Output the material beneath this task exactly, images excluded.

▸ **Questions on rendered shapes**:

* * * * * * *

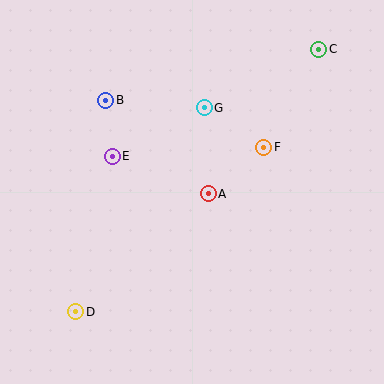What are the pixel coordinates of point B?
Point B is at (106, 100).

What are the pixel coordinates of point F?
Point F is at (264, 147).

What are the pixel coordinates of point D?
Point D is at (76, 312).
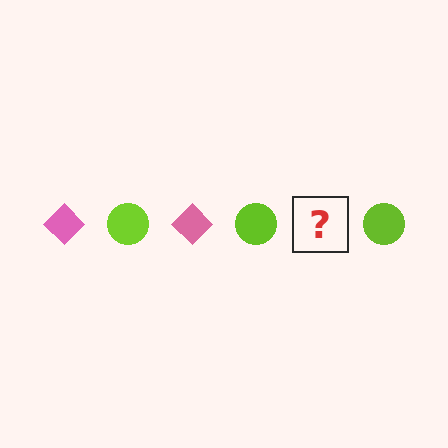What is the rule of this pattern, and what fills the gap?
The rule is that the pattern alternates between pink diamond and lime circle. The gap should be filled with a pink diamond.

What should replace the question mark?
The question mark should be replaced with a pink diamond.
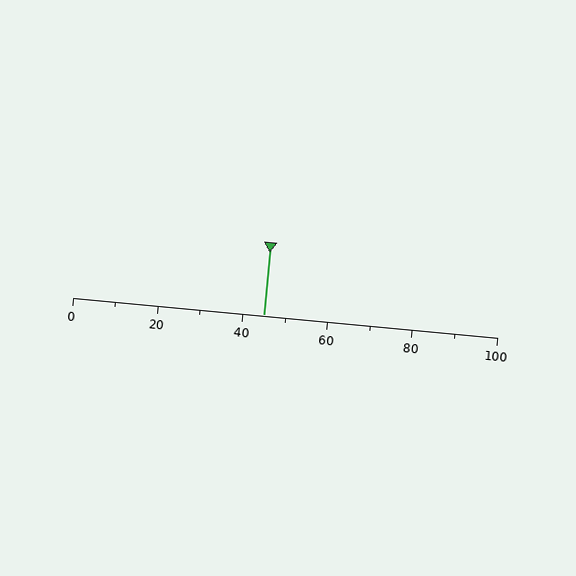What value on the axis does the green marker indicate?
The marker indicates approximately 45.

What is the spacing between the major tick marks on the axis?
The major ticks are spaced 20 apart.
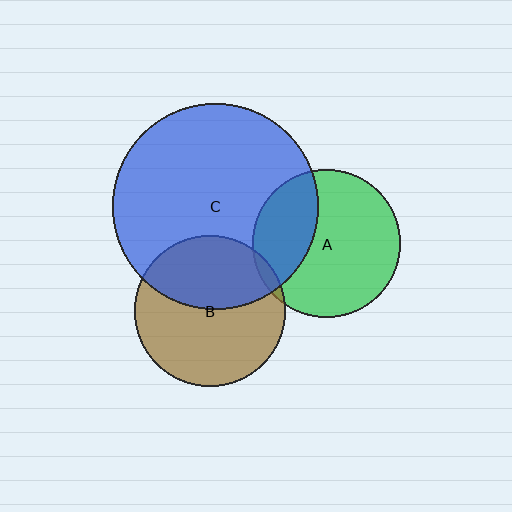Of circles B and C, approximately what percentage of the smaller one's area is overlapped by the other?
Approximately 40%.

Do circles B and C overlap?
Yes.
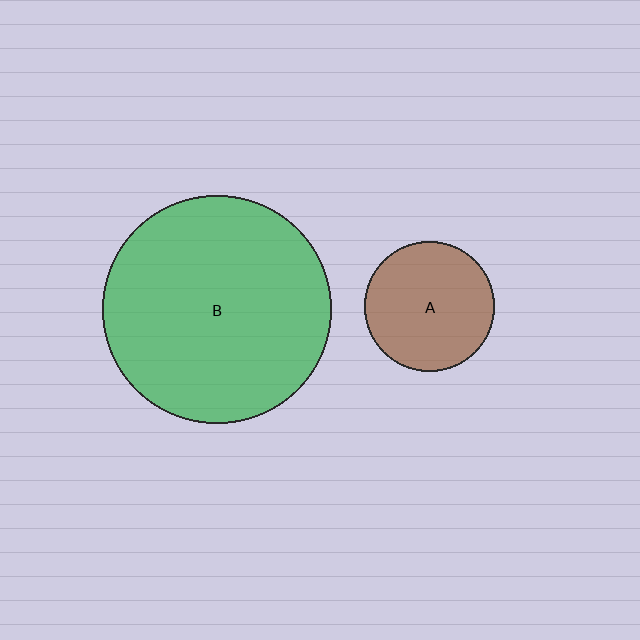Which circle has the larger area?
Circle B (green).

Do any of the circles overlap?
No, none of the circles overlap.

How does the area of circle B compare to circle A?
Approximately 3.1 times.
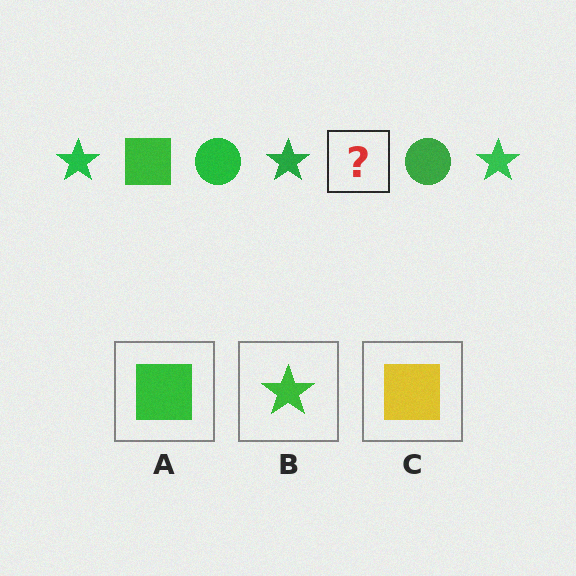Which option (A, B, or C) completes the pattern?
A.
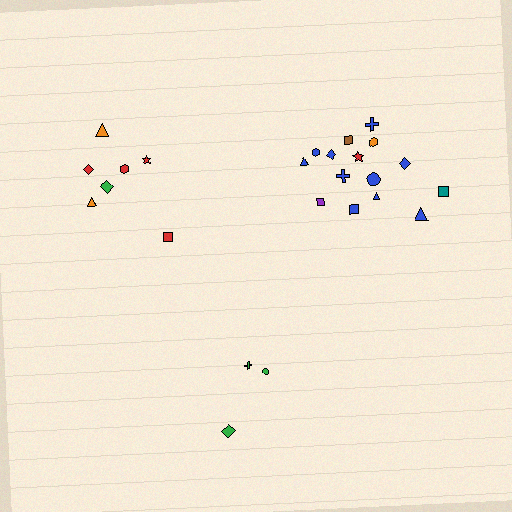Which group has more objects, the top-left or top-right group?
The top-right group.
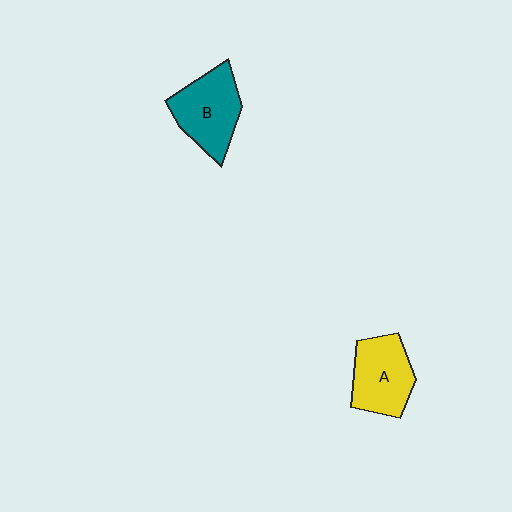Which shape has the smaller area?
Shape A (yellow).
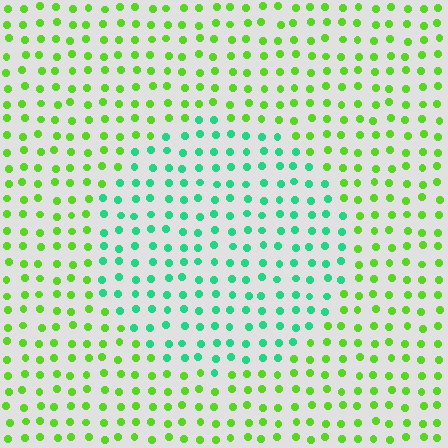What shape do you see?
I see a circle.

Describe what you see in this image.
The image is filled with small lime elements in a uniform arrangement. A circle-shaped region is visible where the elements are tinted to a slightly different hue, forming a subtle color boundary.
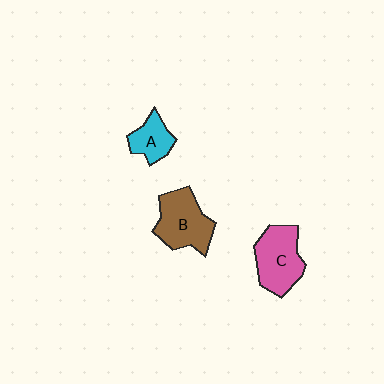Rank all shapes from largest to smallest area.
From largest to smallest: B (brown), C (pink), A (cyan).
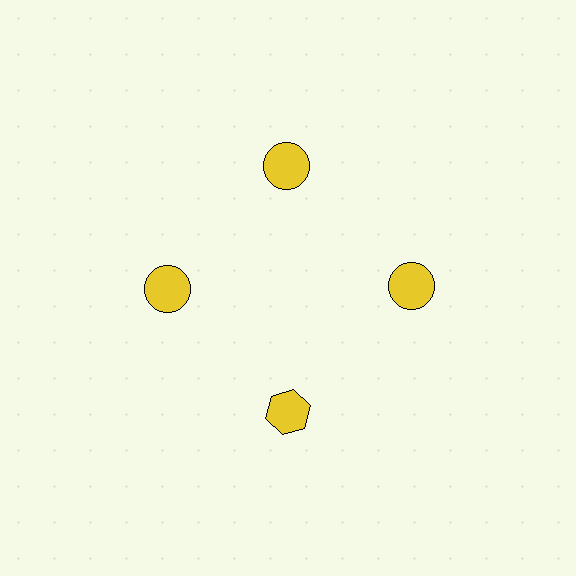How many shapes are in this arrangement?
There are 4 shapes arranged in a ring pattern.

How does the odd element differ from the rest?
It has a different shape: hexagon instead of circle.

* * * * * * *

▸ **Answer for this exercise**:
What are the pixel coordinates of point B?
Point B is at (106, 100).

What are the pixel coordinates of point F?
Point F is at (264, 147).

What are the pixel coordinates of point D?
Point D is at (76, 312).
What is the rule of this pattern, and what fills the gap?
The rule is that the pattern alternates between pink diamond and lime circle. The gap should be filled with a pink diamond.

What should replace the question mark?
The question mark should be replaced with a pink diamond.
What value on the axis does the green marker indicate?
The marker indicates approximately 45.

What is the spacing between the major tick marks on the axis?
The major ticks are spaced 20 apart.
Of circles B and C, approximately what percentage of the smaller one's area is overlapped by the other?
Approximately 40%.

Do circles B and C overlap?
Yes.
Which circle has the larger area?
Circle B (green).

Do any of the circles overlap?
No, none of the circles overlap.

How does the area of circle B compare to circle A?
Approximately 3.1 times.
Which option (A, B, or C) completes the pattern?
A.
Which group has more objects, the top-left or top-right group?
The top-right group.
Which shape has the smaller area?
Shape A (yellow).
What shape do you see?
I see a circle.

Describe what you see in this image.
The image is filled with small lime elements in a uniform arrangement. A circle-shaped region is visible where the elements are tinted to a slightly different hue, forming a subtle color boundary.
Rank all shapes from largest to smallest area.
From largest to smallest: B (brown), C (pink), A (cyan).
How many shapes are in this arrangement?
There are 4 shapes arranged in a ring pattern.

How does the odd element differ from the rest?
It has a different shape: hexagon instead of circle.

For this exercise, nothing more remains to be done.